--- start INFORMATION GIVEN ---

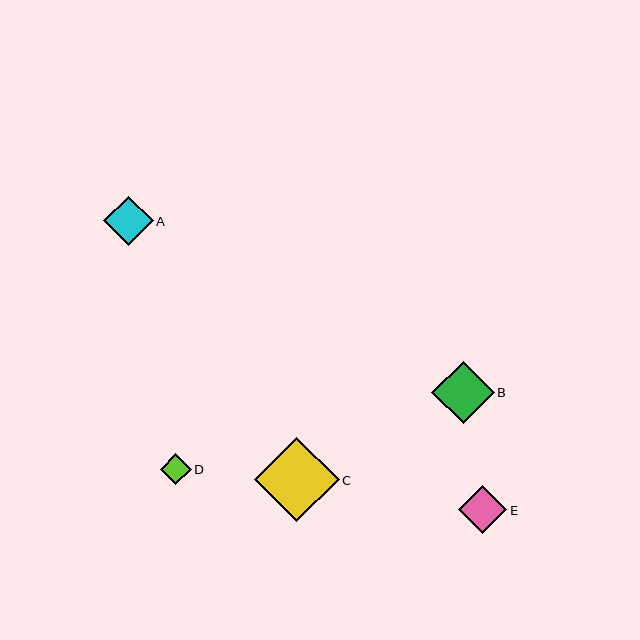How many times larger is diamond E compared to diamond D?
Diamond E is approximately 1.6 times the size of diamond D.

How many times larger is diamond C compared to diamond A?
Diamond C is approximately 1.7 times the size of diamond A.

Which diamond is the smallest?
Diamond D is the smallest with a size of approximately 31 pixels.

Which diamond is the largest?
Diamond C is the largest with a size of approximately 84 pixels.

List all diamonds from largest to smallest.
From largest to smallest: C, B, A, E, D.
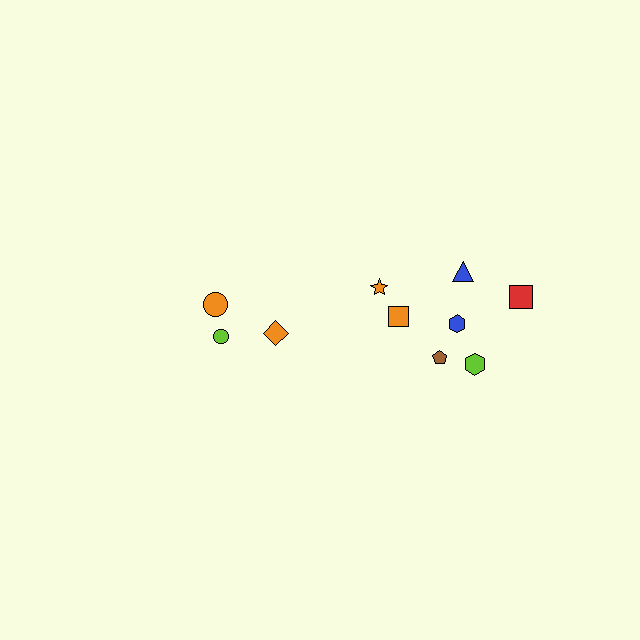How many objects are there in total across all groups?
There are 10 objects.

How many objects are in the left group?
There are 3 objects.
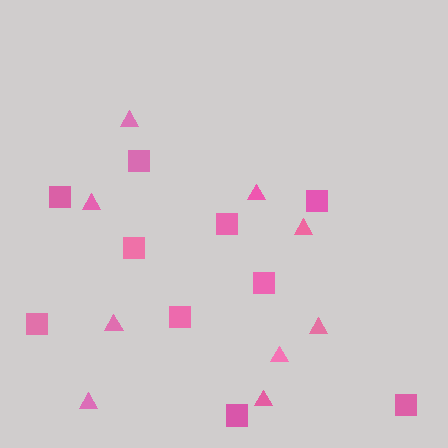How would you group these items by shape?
There are 2 groups: one group of triangles (9) and one group of squares (10).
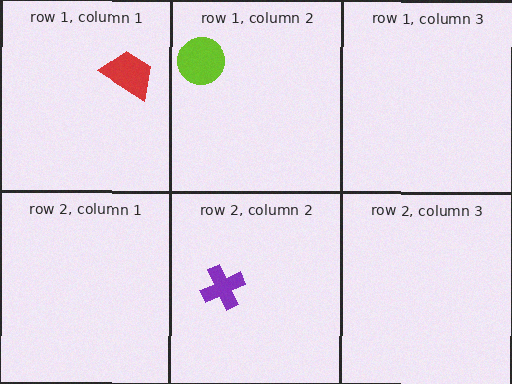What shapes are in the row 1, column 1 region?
The red trapezoid.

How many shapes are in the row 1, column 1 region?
1.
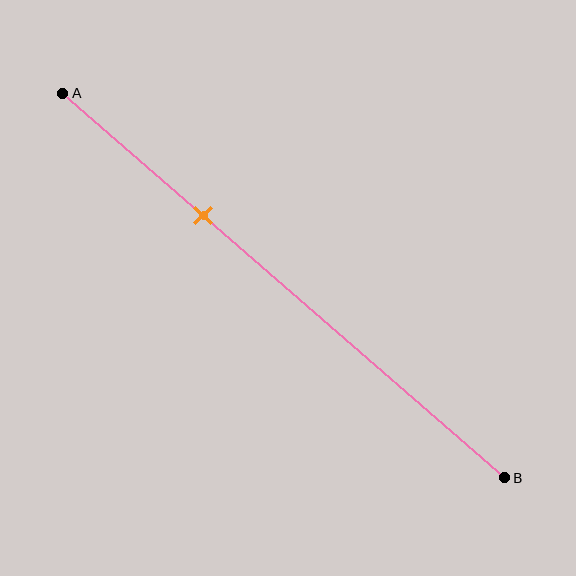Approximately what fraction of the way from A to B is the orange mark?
The orange mark is approximately 30% of the way from A to B.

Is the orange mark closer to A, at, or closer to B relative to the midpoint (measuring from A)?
The orange mark is closer to point A than the midpoint of segment AB.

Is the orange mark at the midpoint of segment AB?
No, the mark is at about 30% from A, not at the 50% midpoint.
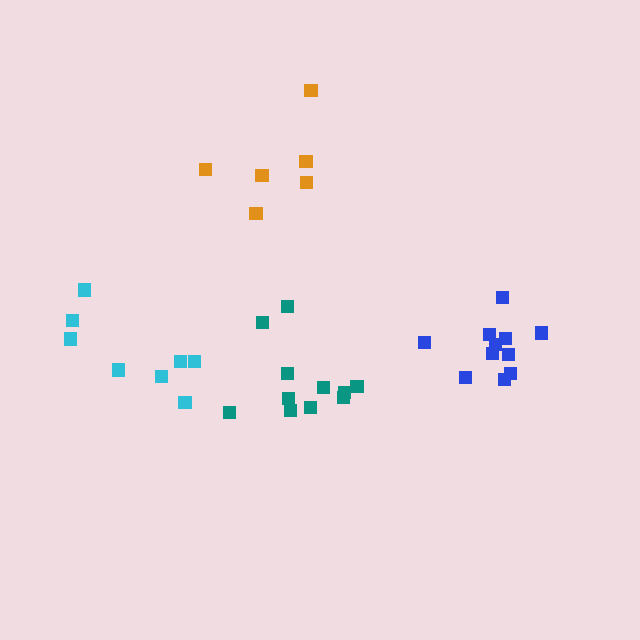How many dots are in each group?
Group 1: 8 dots, Group 2: 11 dots, Group 3: 6 dots, Group 4: 11 dots (36 total).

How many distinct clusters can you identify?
There are 4 distinct clusters.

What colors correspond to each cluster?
The clusters are colored: cyan, blue, orange, teal.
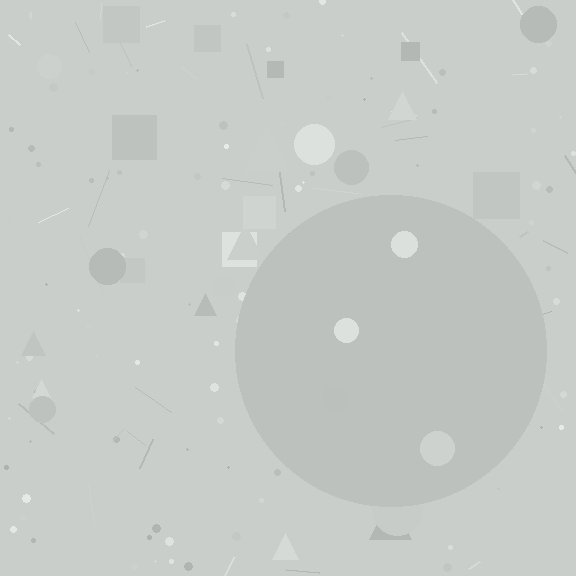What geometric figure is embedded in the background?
A circle is embedded in the background.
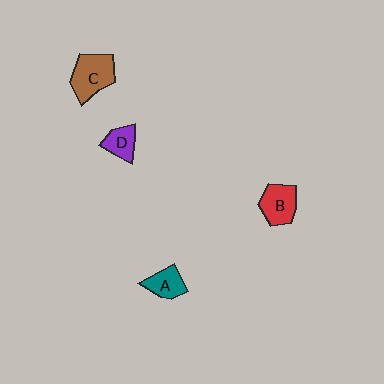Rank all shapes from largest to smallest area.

--- end INFORMATION GIVEN ---

## GOAL
Every record above should come back exactly, but without its pictures.

## TASK SOLUTION
How many times larger is diamond E compared to diamond D?
Diamond E is approximately 1.6 times the size of diamond D.

How many times larger is diamond C compared to diamond A?
Diamond C is approximately 1.7 times the size of diamond A.

Which diamond is the smallest?
Diamond D is the smallest with a size of approximately 31 pixels.

Which diamond is the largest?
Diamond C is the largest with a size of approximately 84 pixels.

List all diamonds from largest to smallest.
From largest to smallest: C, B, A, E, D.
How many objects are there in total across all groups?
There are 10 objects.

How many objects are in the left group?
There are 3 objects.
How would you group these items by shape?
There are 2 groups: one group of triangles (9) and one group of squares (10).
What shapes are in the row 1, column 1 region?
The red trapezoid.

How many shapes are in the row 1, column 1 region?
1.
Approximately what fraction of the way from A to B is the orange mark?
The orange mark is approximately 30% of the way from A to B.

Is the orange mark closer to A, at, or closer to B relative to the midpoint (measuring from A)?
The orange mark is closer to point A than the midpoint of segment AB.

Is the orange mark at the midpoint of segment AB?
No, the mark is at about 30% from A, not at the 50% midpoint.
How many dots are in each group?
Group 1: 8 dots, Group 2: 11 dots, Group 3: 6 dots, Group 4: 11 dots (36 total).

How many distinct clusters can you identify?
There are 4 distinct clusters.

What colors correspond to each cluster?
The clusters are colored: cyan, blue, orange, teal.
What geometric figure is embedded in the background?
A circle is embedded in the background.
Rank all shapes from largest to smallest area.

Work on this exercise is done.